> [Work required] The listing below should be printed exactly, every line of it. Skip the pictures.

— start Task inputs —

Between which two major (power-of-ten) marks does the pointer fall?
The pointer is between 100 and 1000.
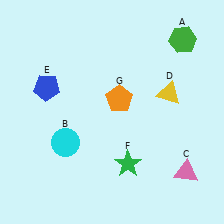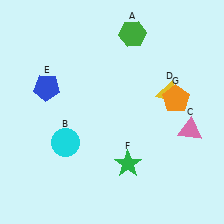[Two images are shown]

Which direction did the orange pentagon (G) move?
The orange pentagon (G) moved right.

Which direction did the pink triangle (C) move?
The pink triangle (C) moved up.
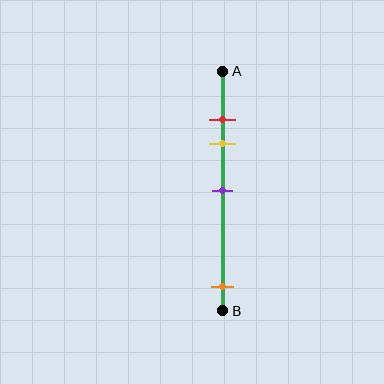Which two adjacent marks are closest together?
The red and yellow marks are the closest adjacent pair.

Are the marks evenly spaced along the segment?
No, the marks are not evenly spaced.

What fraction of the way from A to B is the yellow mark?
The yellow mark is approximately 30% (0.3) of the way from A to B.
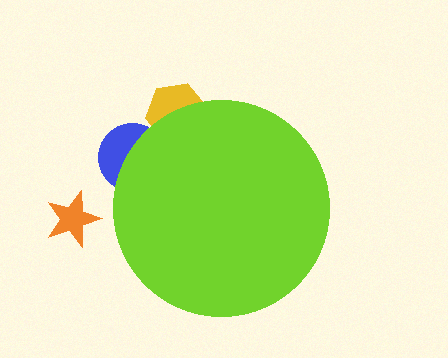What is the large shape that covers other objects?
A lime circle.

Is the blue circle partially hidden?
Yes, the blue circle is partially hidden behind the lime circle.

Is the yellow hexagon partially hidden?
Yes, the yellow hexagon is partially hidden behind the lime circle.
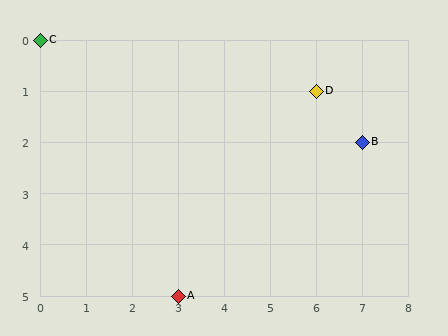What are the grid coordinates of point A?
Point A is at grid coordinates (3, 5).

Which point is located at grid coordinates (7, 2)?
Point B is at (7, 2).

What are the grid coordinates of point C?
Point C is at grid coordinates (0, 0).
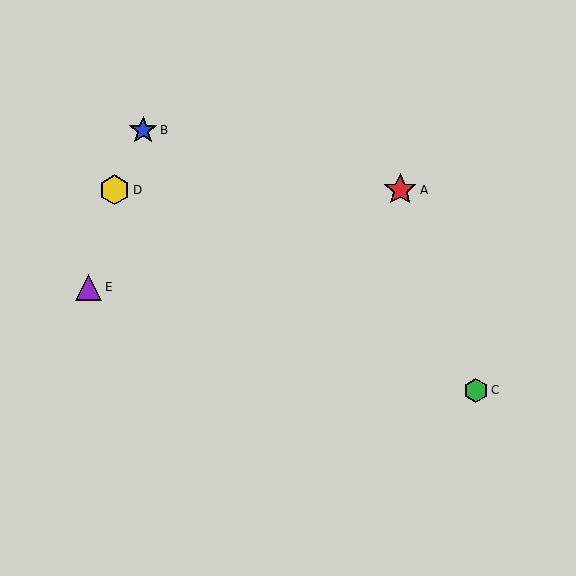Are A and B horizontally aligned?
No, A is at y≈190 and B is at y≈130.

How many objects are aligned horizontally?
2 objects (A, D) are aligned horizontally.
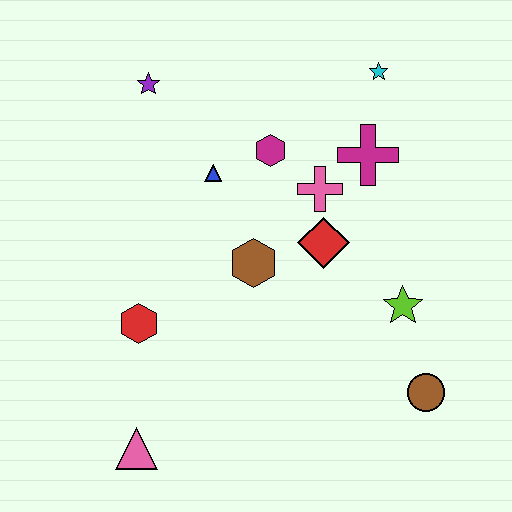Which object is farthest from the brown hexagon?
The cyan star is farthest from the brown hexagon.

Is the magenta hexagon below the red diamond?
No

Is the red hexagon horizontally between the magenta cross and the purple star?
No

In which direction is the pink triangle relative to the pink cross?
The pink triangle is below the pink cross.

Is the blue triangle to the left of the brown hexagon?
Yes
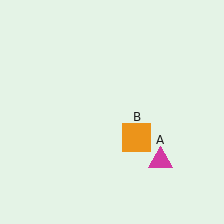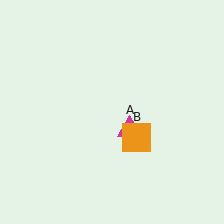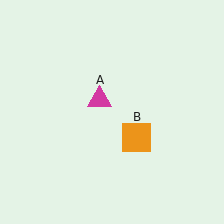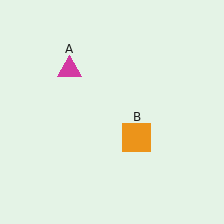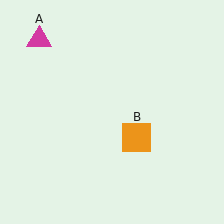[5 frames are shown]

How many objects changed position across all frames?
1 object changed position: magenta triangle (object A).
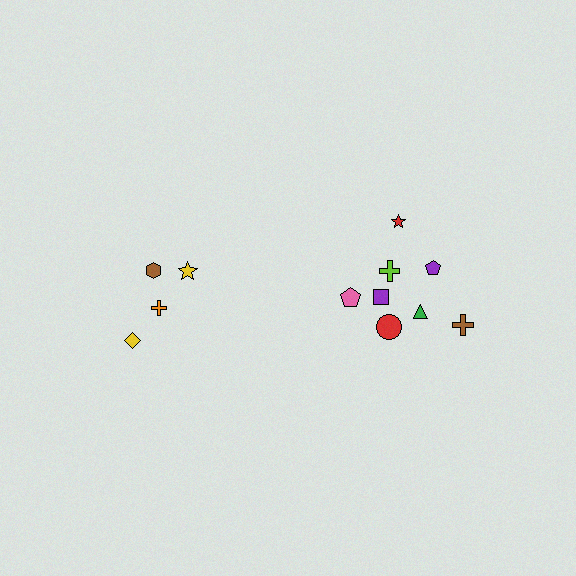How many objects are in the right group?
There are 8 objects.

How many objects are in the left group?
There are 4 objects.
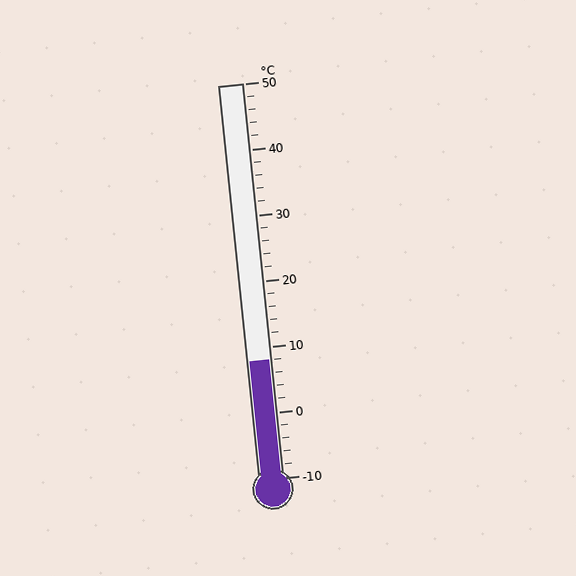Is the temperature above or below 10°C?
The temperature is below 10°C.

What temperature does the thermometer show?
The thermometer shows approximately 8°C.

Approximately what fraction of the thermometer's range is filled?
The thermometer is filled to approximately 30% of its range.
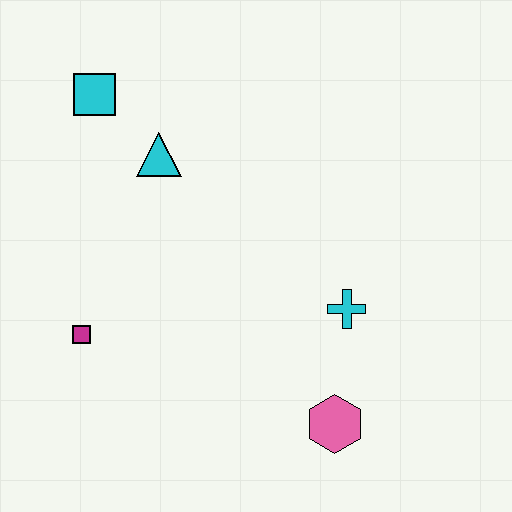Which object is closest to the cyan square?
The cyan triangle is closest to the cyan square.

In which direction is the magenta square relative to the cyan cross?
The magenta square is to the left of the cyan cross.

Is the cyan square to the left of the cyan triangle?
Yes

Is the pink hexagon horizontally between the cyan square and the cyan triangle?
No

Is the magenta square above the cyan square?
No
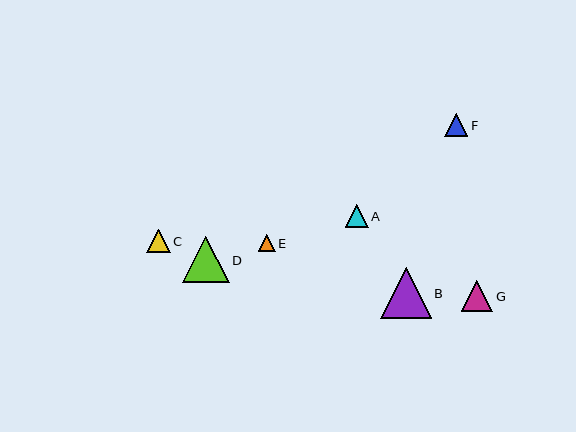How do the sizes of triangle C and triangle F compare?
Triangle C and triangle F are approximately the same size.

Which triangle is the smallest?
Triangle E is the smallest with a size of approximately 17 pixels.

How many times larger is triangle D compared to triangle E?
Triangle D is approximately 2.8 times the size of triangle E.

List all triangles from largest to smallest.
From largest to smallest: B, D, G, C, F, A, E.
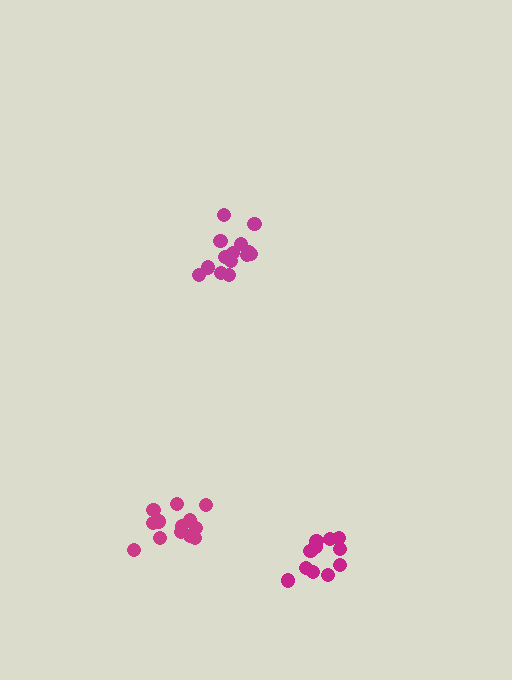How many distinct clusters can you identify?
There are 3 distinct clusters.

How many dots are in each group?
Group 1: 11 dots, Group 2: 14 dots, Group 3: 14 dots (39 total).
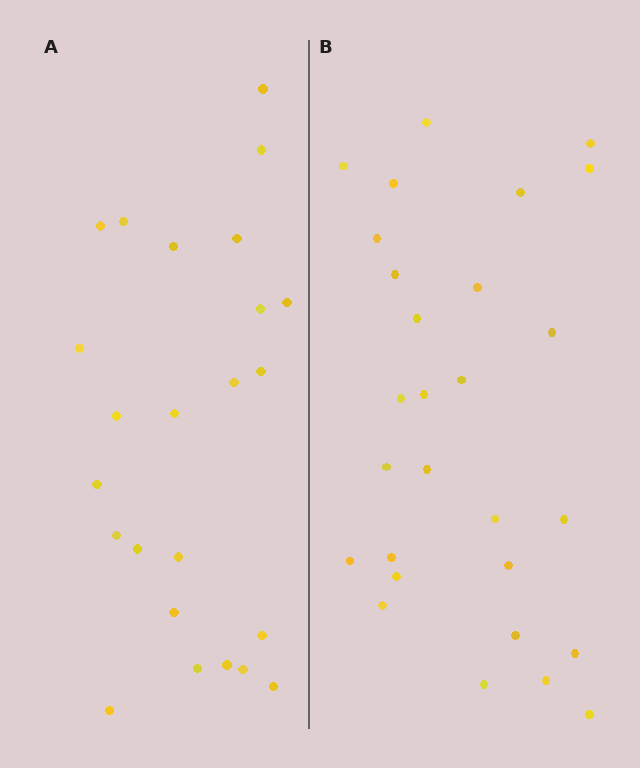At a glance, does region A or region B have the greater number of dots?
Region B (the right region) has more dots.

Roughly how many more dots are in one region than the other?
Region B has about 4 more dots than region A.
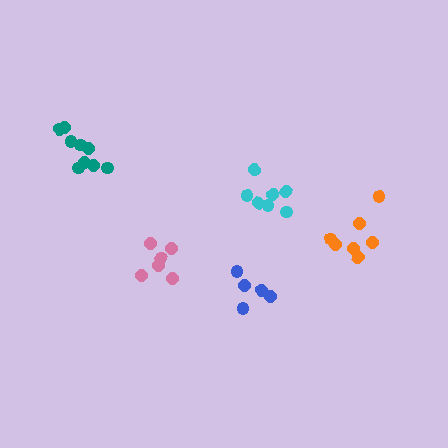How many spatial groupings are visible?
There are 5 spatial groupings.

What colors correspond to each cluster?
The clusters are colored: teal, cyan, blue, orange, pink.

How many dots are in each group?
Group 1: 9 dots, Group 2: 7 dots, Group 3: 5 dots, Group 4: 7 dots, Group 5: 6 dots (34 total).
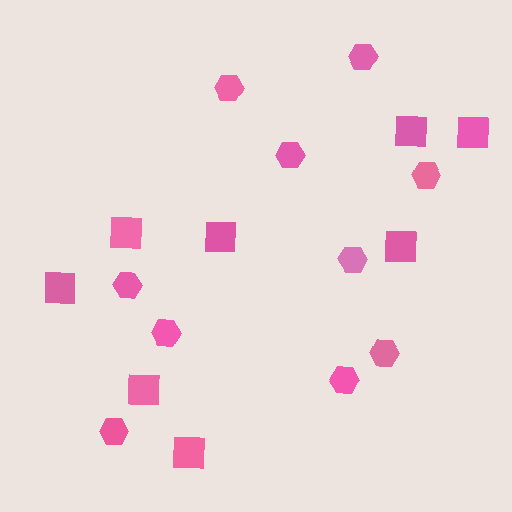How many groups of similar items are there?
There are 2 groups: one group of squares (8) and one group of hexagons (10).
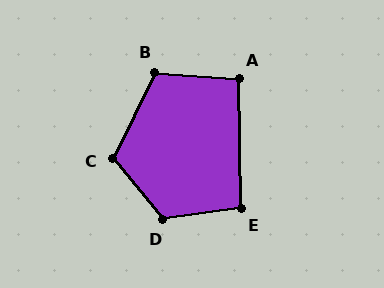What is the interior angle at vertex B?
Approximately 112 degrees (obtuse).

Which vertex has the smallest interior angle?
A, at approximately 95 degrees.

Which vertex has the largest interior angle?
D, at approximately 121 degrees.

— end Task inputs —

> [Task answer]
Between which two major (power-of-ten) marks does the pointer fall?
The pointer is between 100 and 1000.
[Two images are shown]

Which direction did the orange pentagon (G) move?
The orange pentagon (G) moved right.

Which direction did the pink triangle (C) move?
The pink triangle (C) moved up.
Which two adjacent marks are closest together?
The red and yellow marks are the closest adjacent pair.

Are the marks evenly spaced along the segment?
No, the marks are not evenly spaced.

What fraction of the way from A to B is the yellow mark?
The yellow mark is approximately 30% (0.3) of the way from A to B.
What is the large shape that covers other objects?
A lime circle.

Is the blue circle partially hidden?
Yes, the blue circle is partially hidden behind the lime circle.

Is the yellow hexagon partially hidden?
Yes, the yellow hexagon is partially hidden behind the lime circle.
What are the grid coordinates of point A?
Point A is at grid coordinates (3, 5).

Which point is located at grid coordinates (7, 2)?
Point B is at (7, 2).

What are the grid coordinates of point C?
Point C is at grid coordinates (0, 0).
Are A and B horizontally aligned?
No, A is at y≈190 and B is at y≈130.

How many objects are aligned horizontally?
2 objects (A, D) are aligned horizontally.
Which object is farthest from the brown hexagon?
The cyan star is farthest from the brown hexagon.

Is the magenta hexagon below the red diamond?
No

Is the red hexagon horizontally between the magenta cross and the purple star?
No

In which direction is the pink triangle relative to the pink cross?
The pink triangle is below the pink cross.

Is the blue triangle to the left of the brown hexagon?
Yes
[5 frames are shown]

How many objects changed position across all frames?
1 object changed position: magenta triangle (object A).
How many objects are in the right group?
There are 8 objects.

How many objects are in the left group?
There are 4 objects.
Is the temperature above or below 10°C?
The temperature is below 10°C.

What temperature does the thermometer show?
The thermometer shows approximately 8°C.

Approximately what fraction of the thermometer's range is filled?
The thermometer is filled to approximately 30% of its range.
Which object is closest to the cyan square?
The cyan triangle is closest to the cyan square.

In which direction is the magenta square relative to the cyan cross?
The magenta square is to the left of the cyan cross.

Is the cyan square to the left of the cyan triangle?
Yes

Is the pink hexagon horizontally between the cyan square and the cyan triangle?
No

Is the magenta square above the cyan square?
No
How do the sizes of triangle C and triangle F compare?
Triangle C and triangle F are approximately the same size.

Which triangle is the smallest?
Triangle E is the smallest with a size of approximately 17 pixels.

How many times larger is triangle D compared to triangle E?
Triangle D is approximately 2.8 times the size of triangle E.

List all triangles from largest to smallest.
From largest to smallest: B, D, G, C, F, A, E.
How many distinct clusters can you identify?
There are 3 distinct clusters.

How many dots are in each group?
Group 1: 11 dots, Group 2: 14 dots, Group 3: 14 dots (39 total).
At a glance, does region A or region B have the greater number of dots?
Region B (the right region) has more dots.

Roughly how many more dots are in one region than the other?
Region B has about 4 more dots than region A.
How many spatial groupings are visible?
There are 5 spatial groupings.

What colors correspond to each cluster?
The clusters are colored: teal, cyan, blue, orange, pink.

How many dots are in each group?
Group 1: 9 dots, Group 2: 7 dots, Group 3: 5 dots, Group 4: 7 dots, Group 5: 6 dots (34 total).
How many groups of similar items are there?
There are 2 groups: one group of squares (8) and one group of hexagons (10).
What is the interior angle at vertex B?
Approximately 112 degrees (obtuse).

Which vertex has the smallest interior angle?
A, at approximately 95 degrees.

Which vertex has the largest interior angle?
D, at approximately 121 degrees.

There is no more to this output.